THE EXERCISE: Print exactly the lines from the one containing "Approximately what fraction" through the last line of the listing, both included.

+ + + +

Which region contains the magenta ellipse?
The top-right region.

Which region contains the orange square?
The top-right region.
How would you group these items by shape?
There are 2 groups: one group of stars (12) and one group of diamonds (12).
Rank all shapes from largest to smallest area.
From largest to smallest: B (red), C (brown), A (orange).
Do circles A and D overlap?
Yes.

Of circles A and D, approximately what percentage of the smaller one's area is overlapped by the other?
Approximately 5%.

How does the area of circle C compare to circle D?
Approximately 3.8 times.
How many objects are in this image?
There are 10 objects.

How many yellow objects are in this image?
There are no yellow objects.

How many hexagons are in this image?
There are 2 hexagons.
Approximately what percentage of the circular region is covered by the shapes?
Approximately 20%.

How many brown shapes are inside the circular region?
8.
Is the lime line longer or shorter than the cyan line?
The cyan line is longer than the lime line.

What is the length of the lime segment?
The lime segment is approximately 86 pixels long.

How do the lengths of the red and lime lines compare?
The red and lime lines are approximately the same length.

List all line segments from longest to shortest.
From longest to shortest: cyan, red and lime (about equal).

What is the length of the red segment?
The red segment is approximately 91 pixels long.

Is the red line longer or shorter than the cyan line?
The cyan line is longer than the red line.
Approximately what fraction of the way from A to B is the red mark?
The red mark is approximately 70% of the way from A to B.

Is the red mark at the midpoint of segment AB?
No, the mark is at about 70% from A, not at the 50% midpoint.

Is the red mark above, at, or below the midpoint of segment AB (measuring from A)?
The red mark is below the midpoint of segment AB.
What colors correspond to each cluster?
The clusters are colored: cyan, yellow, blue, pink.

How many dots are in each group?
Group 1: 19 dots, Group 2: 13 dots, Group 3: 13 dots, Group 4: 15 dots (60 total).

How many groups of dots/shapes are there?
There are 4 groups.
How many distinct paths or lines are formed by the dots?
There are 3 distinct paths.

+ + + +

FULL SOLUTION:
Approximately what fraction of the way from A to B is the red mark?
The red mark is approximately 70% of the way from A to B.

Is the red mark at the midpoint of segment AB?
No, the mark is at about 70% from A, not at the 50% midpoint.

Is the red mark above, at, or below the midpoint of segment AB (measuring from A)?
The red mark is below the midpoint of segment AB.
What colors correspond to each cluster?
The clusters are colored: cyan, yellow, blue, pink.

How many dots are in each group?
Group 1: 19 dots, Group 2: 13 dots, Group 3: 13 dots, Group 4: 15 dots (60 total).

How many groups of dots/shapes are there?
There are 4 groups.
How many distinct paths or lines are formed by the dots?
There are 3 distinct paths.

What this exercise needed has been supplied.